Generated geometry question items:
++++++++++++++++++++

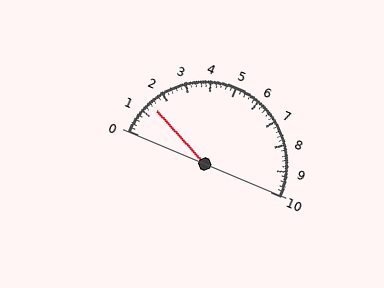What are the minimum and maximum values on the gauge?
The gauge ranges from 0 to 10.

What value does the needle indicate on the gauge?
The needle indicates approximately 1.4.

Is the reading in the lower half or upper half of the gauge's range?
The reading is in the lower half of the range (0 to 10).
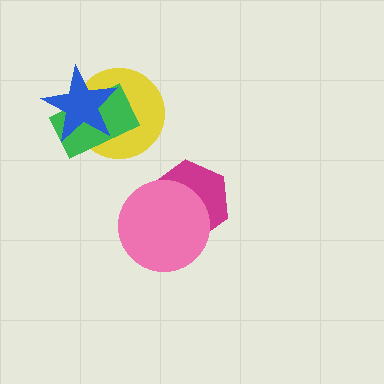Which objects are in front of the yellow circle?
2 objects cover part of the yellow circle: the green rectangle and the blue star.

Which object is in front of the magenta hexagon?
The pink circle is in front of the magenta hexagon.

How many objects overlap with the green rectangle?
2 objects overlap with the green rectangle.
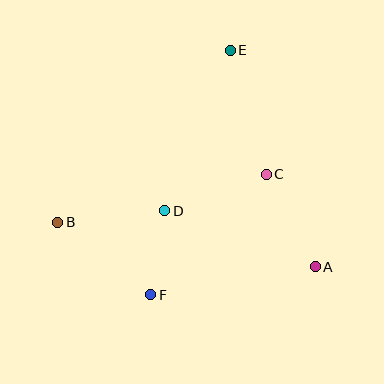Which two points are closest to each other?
Points D and F are closest to each other.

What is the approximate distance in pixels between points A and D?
The distance between A and D is approximately 161 pixels.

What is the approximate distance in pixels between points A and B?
The distance between A and B is approximately 262 pixels.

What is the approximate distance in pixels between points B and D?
The distance between B and D is approximately 108 pixels.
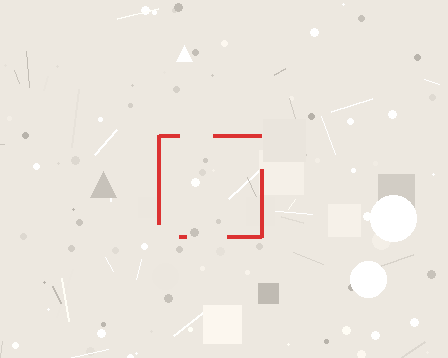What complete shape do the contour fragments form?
The contour fragments form a square.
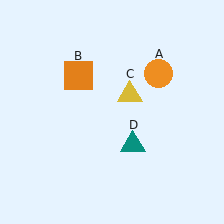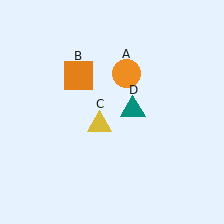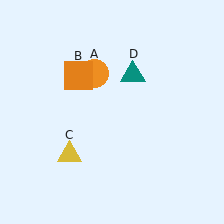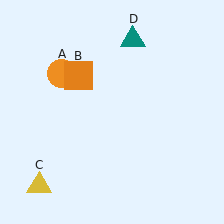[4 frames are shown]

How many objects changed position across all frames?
3 objects changed position: orange circle (object A), yellow triangle (object C), teal triangle (object D).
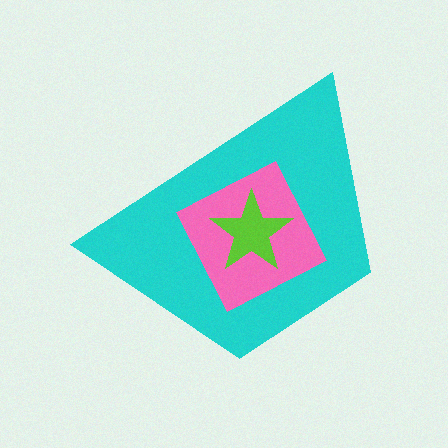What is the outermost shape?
The cyan trapezoid.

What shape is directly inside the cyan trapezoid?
The pink diamond.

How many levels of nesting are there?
3.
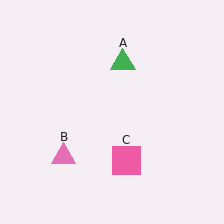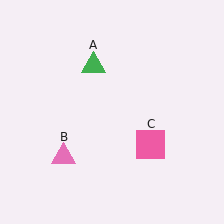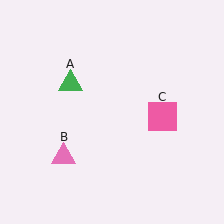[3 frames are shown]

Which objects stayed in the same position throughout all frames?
Pink triangle (object B) remained stationary.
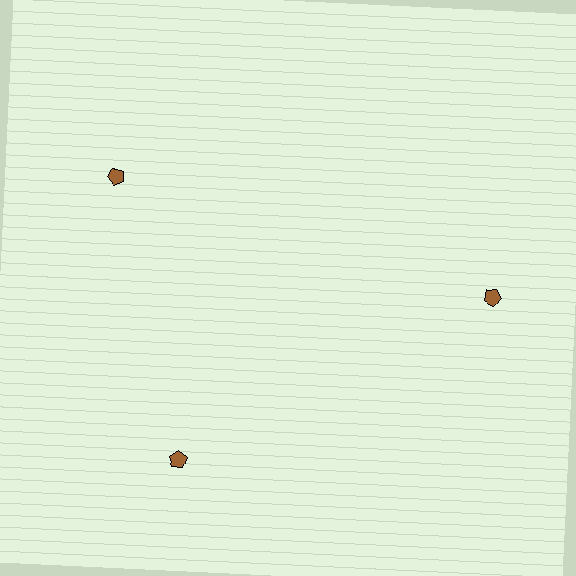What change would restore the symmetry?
The symmetry would be restored by rotating it back into even spacing with its neighbors so that all 3 pentagons sit at equal angles and equal distance from the center.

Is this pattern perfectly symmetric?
No. The 3 brown pentagons are arranged in a ring, but one element near the 11 o'clock position is rotated out of alignment along the ring, breaking the 3-fold rotational symmetry.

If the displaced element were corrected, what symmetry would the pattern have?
It would have 3-fold rotational symmetry — the pattern would map onto itself every 120 degrees.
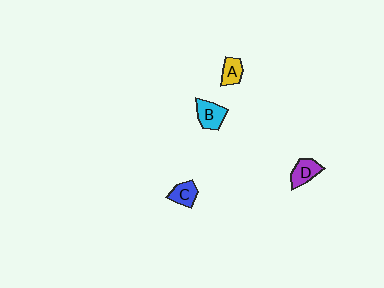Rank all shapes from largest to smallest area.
From largest to smallest: B (cyan), D (purple), C (blue), A (yellow).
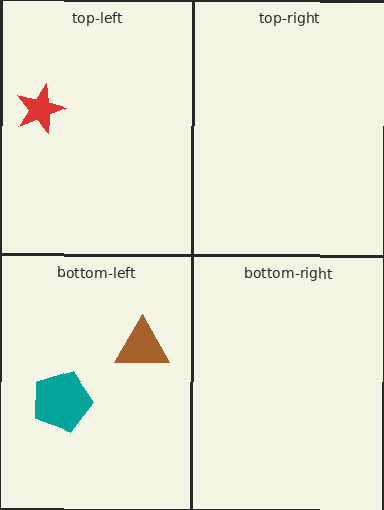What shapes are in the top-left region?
The red star.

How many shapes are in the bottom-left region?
2.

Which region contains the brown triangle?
The bottom-left region.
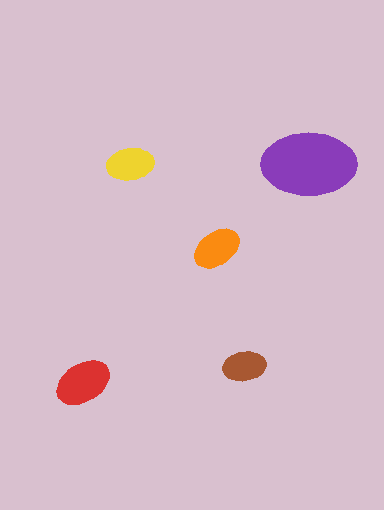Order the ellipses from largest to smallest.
the purple one, the red one, the orange one, the yellow one, the brown one.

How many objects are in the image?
There are 5 objects in the image.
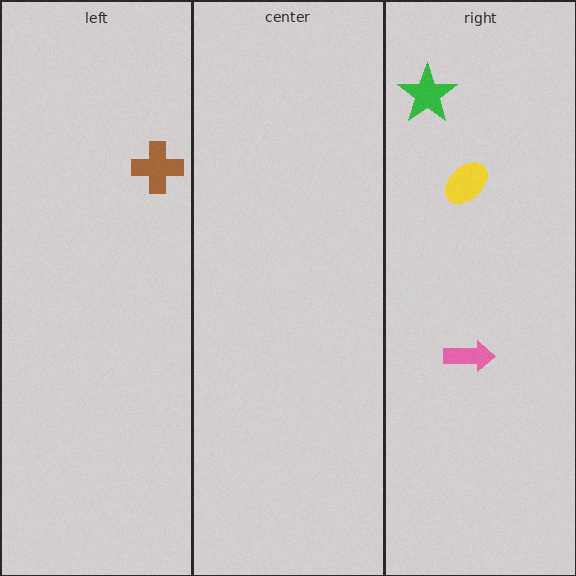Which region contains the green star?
The right region.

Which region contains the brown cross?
The left region.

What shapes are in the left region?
The brown cross.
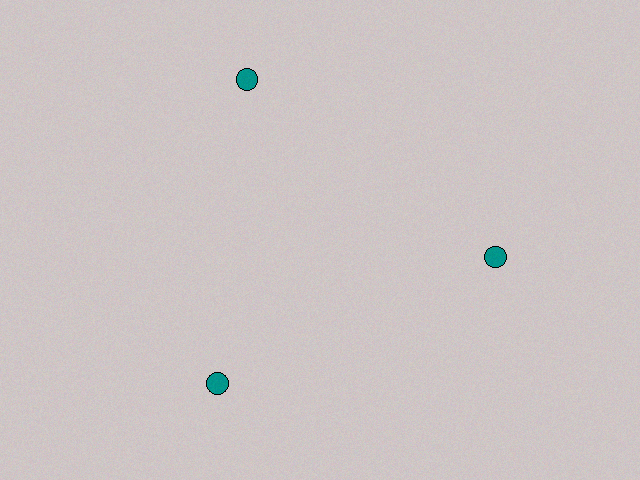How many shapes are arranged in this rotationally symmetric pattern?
There are 3 shapes, arranged in 3 groups of 1.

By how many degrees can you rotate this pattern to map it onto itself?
The pattern maps onto itself every 120 degrees of rotation.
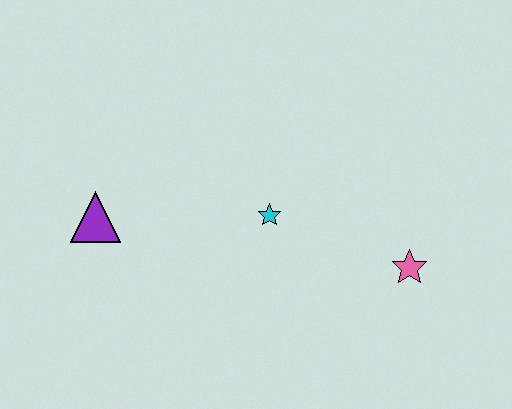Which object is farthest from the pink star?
The purple triangle is farthest from the pink star.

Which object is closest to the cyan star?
The pink star is closest to the cyan star.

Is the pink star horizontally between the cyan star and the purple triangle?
No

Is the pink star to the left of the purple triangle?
No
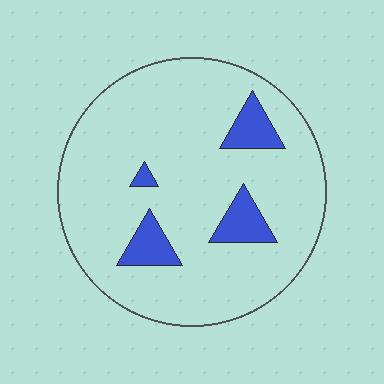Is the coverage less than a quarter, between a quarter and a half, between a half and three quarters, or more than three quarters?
Less than a quarter.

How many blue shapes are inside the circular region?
4.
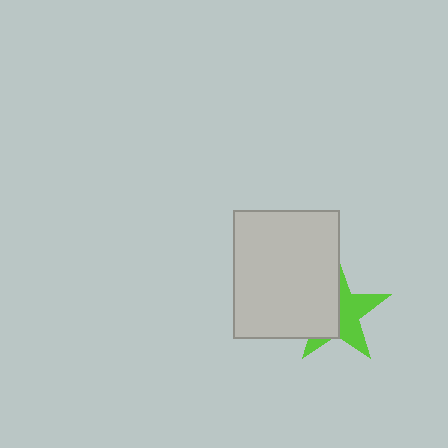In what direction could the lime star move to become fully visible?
The lime star could move right. That would shift it out from behind the light gray rectangle entirely.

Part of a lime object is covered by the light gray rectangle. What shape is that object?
It is a star.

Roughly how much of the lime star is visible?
About half of it is visible (roughly 50%).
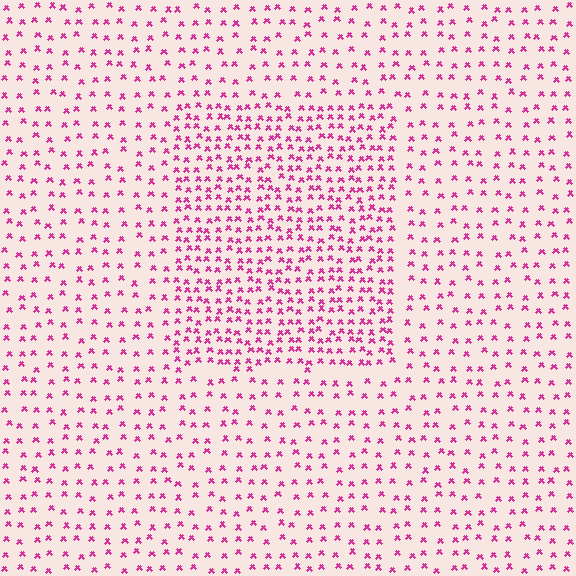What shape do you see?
I see a rectangle.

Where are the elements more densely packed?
The elements are more densely packed inside the rectangle boundary.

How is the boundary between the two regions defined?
The boundary is defined by a change in element density (approximately 2.0x ratio). All elements are the same color, size, and shape.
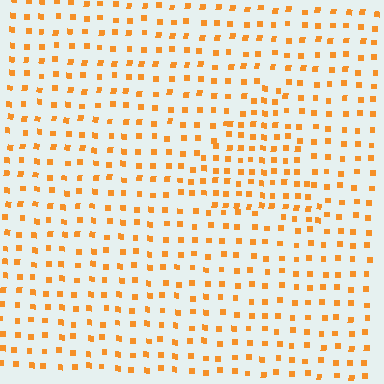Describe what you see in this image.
The image contains small orange elements arranged at two different densities. A triangle-shaped region is visible where the elements are more densely packed than the surrounding area.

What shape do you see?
I see a triangle.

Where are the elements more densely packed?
The elements are more densely packed inside the triangle boundary.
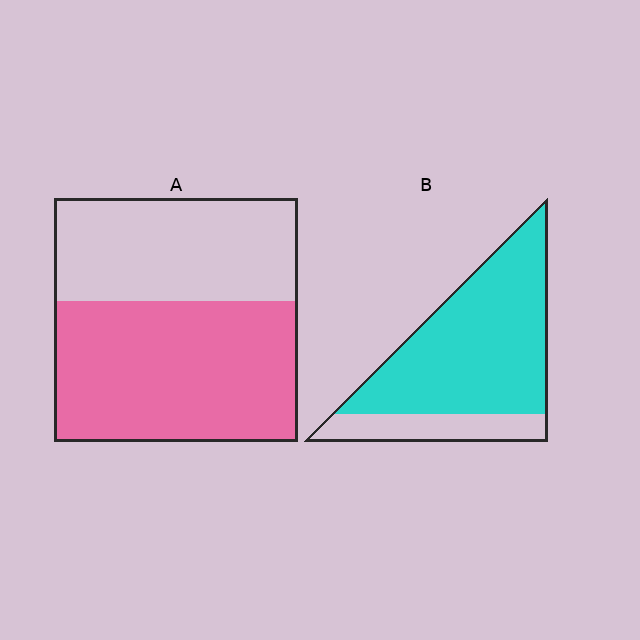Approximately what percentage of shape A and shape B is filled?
A is approximately 60% and B is approximately 80%.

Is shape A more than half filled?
Yes.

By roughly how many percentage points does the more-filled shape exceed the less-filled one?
By roughly 20 percentage points (B over A).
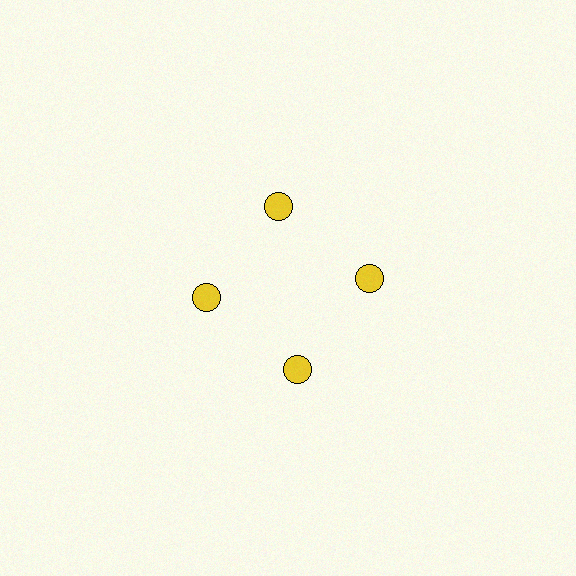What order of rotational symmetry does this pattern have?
This pattern has 4-fold rotational symmetry.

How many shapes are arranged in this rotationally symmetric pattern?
There are 4 shapes, arranged in 4 groups of 1.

++++++++++++++++++++

WHAT TO PRODUCE
Print out the lines exactly, skipping any picture.

THE OUTPUT
What are the minimum and maximum values on the gauge?
The gauge ranges from 0 to 10.

What value does the needle indicate on the gauge?
The needle indicates approximately 1.4.

Is the reading in the lower half or upper half of the gauge's range?
The reading is in the lower half of the range (0 to 10).
Which objects are in front of the yellow circle?
2 objects cover part of the yellow circle: the green rectangle and the blue star.

Which object is in front of the magenta hexagon?
The pink circle is in front of the magenta hexagon.

How many objects overlap with the green rectangle?
2 objects overlap with the green rectangle.
Which two points are closest to each other?
Points D and F are closest to each other.

What is the approximate distance in pixels between points A and D?
The distance between A and D is approximately 161 pixels.

What is the approximate distance in pixels between points A and B?
The distance between A and B is approximately 262 pixels.

What is the approximate distance in pixels between points B and D?
The distance between B and D is approximately 108 pixels.
What complete shape do the contour fragments form?
The contour fragments form a square.
[4 frames are shown]

How many objects changed position across all frames?
3 objects changed position: orange circle (object A), yellow triangle (object C), teal triangle (object D).
What is the outermost shape?
The cyan trapezoid.

What shape is directly inside the cyan trapezoid?
The pink diamond.

How many levels of nesting are there?
3.
[3 frames are shown]

Which objects stayed in the same position throughout all frames?
Pink triangle (object B) remained stationary.
What change would restore the symmetry?
The symmetry would be restored by rotating it back into even spacing with its neighbors so that all 3 pentagons sit at equal angles and equal distance from the center.

Is this pattern perfectly symmetric?
No. The 3 brown pentagons are arranged in a ring, but one element near the 11 o'clock position is rotated out of alignment along the ring, breaking the 3-fold rotational symmetry.

If the displaced element were corrected, what symmetry would the pattern have?
It would have 3-fold rotational symmetry — the pattern would map onto itself every 120 degrees.
Rank all shapes from largest to smallest area.
From largest to smallest: B (cyan), D (purple), C (blue), A (yellow).
What shapes are in the top-left region?
The red star.

How many shapes are in the bottom-left region?
2.

Which region contains the brown triangle?
The bottom-left region.
Order the ellipses from largest to smallest.
the purple one, the red one, the orange one, the yellow one, the brown one.

How many objects are in the image?
There are 5 objects in the image.
Which region contains the green star?
The right region.

Which region contains the brown cross?
The left region.

What shapes are in the left region?
The brown cross.
How many shapes are arranged in this rotationally symmetric pattern?
There are 3 shapes, arranged in 3 groups of 1.

By how many degrees can you rotate this pattern to map it onto itself?
The pattern maps onto itself every 120 degrees of rotation.
Which object is farthest from the pink star?
The purple triangle is farthest from the pink star.

Which object is closest to the cyan star?
The pink star is closest to the cyan star.

Is the pink star horizontally between the cyan star and the purple triangle?
No

Is the pink star to the left of the purple triangle?
No
Is the coverage less than a quarter, between a quarter and a half, between a half and three quarters, or more than three quarters?
Less than a quarter.

How many blue shapes are inside the circular region?
4.
In what direction could the lime star move to become fully visible?
The lime star could move right. That would shift it out from behind the light gray rectangle entirely.

Part of a lime object is covered by the light gray rectangle. What shape is that object?
It is a star.

Roughly how much of the lime star is visible?
About half of it is visible (roughly 50%).
What shape do you see?
I see a rectangle.

Where are the elements more densely packed?
The elements are more densely packed inside the rectangle boundary.

How is the boundary between the two regions defined?
The boundary is defined by a change in element density (approximately 2.0x ratio). All elements are the same color, size, and shape.
Describe what you see in this image.
The image contains small orange elements arranged at two different densities. A triangle-shaped region is visible where the elements are more densely packed than the surrounding area.

What shape do you see?
I see a triangle.

Where are the elements more densely packed?
The elements are more densely packed inside the triangle boundary.
Approximately what percentage of shape A and shape B is filled?
A is approximately 60% and B is approximately 80%.

Is shape A more than half filled?
Yes.

By roughly how many percentage points does the more-filled shape exceed the less-filled one?
By roughly 20 percentage points (B over A).
What order of rotational symmetry does this pattern have?
This pattern has 4-fold rotational symmetry.

How many shapes are arranged in this rotationally symmetric pattern?
There are 4 shapes, arranged in 4 groups of 1.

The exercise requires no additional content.